Can all of these lines be returned exactly?
**** INPUT
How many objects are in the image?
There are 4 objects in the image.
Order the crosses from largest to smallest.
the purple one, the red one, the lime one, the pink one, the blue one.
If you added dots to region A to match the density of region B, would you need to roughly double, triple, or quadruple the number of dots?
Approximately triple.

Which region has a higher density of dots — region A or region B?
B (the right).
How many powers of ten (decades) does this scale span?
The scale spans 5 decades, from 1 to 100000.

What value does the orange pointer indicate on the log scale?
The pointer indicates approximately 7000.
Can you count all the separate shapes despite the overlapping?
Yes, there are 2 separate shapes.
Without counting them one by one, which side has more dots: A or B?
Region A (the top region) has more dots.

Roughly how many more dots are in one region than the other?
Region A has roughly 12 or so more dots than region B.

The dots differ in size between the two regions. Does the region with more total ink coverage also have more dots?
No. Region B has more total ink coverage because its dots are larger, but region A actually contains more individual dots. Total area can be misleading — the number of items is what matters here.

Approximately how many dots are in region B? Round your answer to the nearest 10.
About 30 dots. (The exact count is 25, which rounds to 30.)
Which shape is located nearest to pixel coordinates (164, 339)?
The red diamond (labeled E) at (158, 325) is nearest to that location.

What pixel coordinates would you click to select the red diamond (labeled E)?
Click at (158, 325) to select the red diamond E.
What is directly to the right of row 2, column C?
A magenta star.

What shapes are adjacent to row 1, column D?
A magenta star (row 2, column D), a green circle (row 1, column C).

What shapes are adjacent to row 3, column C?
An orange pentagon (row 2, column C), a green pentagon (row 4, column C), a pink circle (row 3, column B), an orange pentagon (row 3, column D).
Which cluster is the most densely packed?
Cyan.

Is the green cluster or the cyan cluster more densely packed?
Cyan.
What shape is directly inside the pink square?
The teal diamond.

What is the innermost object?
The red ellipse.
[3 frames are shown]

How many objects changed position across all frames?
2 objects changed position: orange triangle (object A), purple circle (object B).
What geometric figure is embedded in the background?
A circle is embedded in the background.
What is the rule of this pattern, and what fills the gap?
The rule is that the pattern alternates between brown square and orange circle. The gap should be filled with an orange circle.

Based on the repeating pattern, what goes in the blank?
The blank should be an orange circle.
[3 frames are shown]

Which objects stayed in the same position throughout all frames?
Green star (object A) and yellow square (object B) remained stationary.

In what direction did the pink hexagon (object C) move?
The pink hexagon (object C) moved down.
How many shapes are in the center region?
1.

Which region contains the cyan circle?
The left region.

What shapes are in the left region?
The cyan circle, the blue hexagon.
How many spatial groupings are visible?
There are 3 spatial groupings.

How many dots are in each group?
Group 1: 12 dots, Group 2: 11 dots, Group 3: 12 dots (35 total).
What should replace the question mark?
********
▸ EXERCISE OUTPUT:
How many objects are in the image?
There are 4 objects in the image.
Order the crosses from largest to smallest.
the purple one, the red one, the lime one, the pink one, the blue one.
If you added dots to region A to match the density of region B, would you need to roughly double, triple, or quadruple the number of dots?
Approximately triple.

Which region has a higher density of dots — region A or region B?
B (the right).
How many powers of ten (decades) does this scale span?
The scale spans 5 decades, from 1 to 100000.

What value does the orange pointer indicate on the log scale?
The pointer indicates approximately 7000.
Can you count all the separate shapes despite the overlapping?
Yes, there are 2 separate shapes.
Without counting them one by one, which side has more dots: A or B?
Region A (the top region) has more dots.

Roughly how many more dots are in one region than the other?
Region A has roughly 12 or so more dots than region B.

The dots differ in size between the two regions. Does the region with more total ink coverage also have more dots?
No. Region B has more total ink coverage because its dots are larger, but region A actually contains more individual dots. Total area can be misleading — the number of items is what matters here.

Approximately how many dots are in region B? Round your answer to the nearest 10.
About 30 dots. (The exact count is 25, which rounds to 30.)
Which shape is located nearest to pixel coordinates (164, 339)?
The red diamond (labeled E) at (158, 325) is nearest to that location.

What pixel coordinates would you click to select the red diamond (labeled E)?
Click at (158, 325) to select the red diamond E.
What is directly to the right of row 2, column C?
A magenta star.

What shapes are adjacent to row 1, column D?
A magenta star (row 2, column D), a green circle (row 1, column C).

What shapes are adjacent to row 3, column C?
An orange pentagon (row 2, column C), a green pentagon (row 4, column C), a pink circle (row 3, column B), an orange pentagon (row 3, column D).
Which cluster is the most densely packed?
Cyan.

Is the green cluster or the cyan cluster more densely packed?
Cyan.
What shape is directly inside the pink square?
The teal diamond.

What is the innermost object?
The red ellipse.
[3 frames are shown]

How many objects changed position across all frames?
2 objects changed position: orange triangle (object A), purple circle (object B).
What geometric figure is embedded in the background?
A circle is embedded in the background.
What is the rule of this pattern, and what fills the gap?
The rule is that the pattern alternates between brown square and orange circle. The gap should be filled with an orange circle.

Based on the repeating pattern, what goes in the blank?
The blank should be an orange circle.
[3 frames are shown]

Which objects stayed in the same position throughout all frames?
Green star (object A) and yellow square (object B) remained stationary.

In what direction did the pink hexagon (object C) move?
The pink hexagon (object C) moved down.
How many shapes are in the center region?
1.

Which region contains the cyan circle?
The left region.

What shapes are in the left region?
The cyan circle, the blue hexagon.
How many spatial groupings are visible?
There are 3 spatial groupings.

How many dots are in each group?
Group 1: 12 dots, Group 2: 11 dots, Group 3: 12 dots (35 total).
What should replace the question mark?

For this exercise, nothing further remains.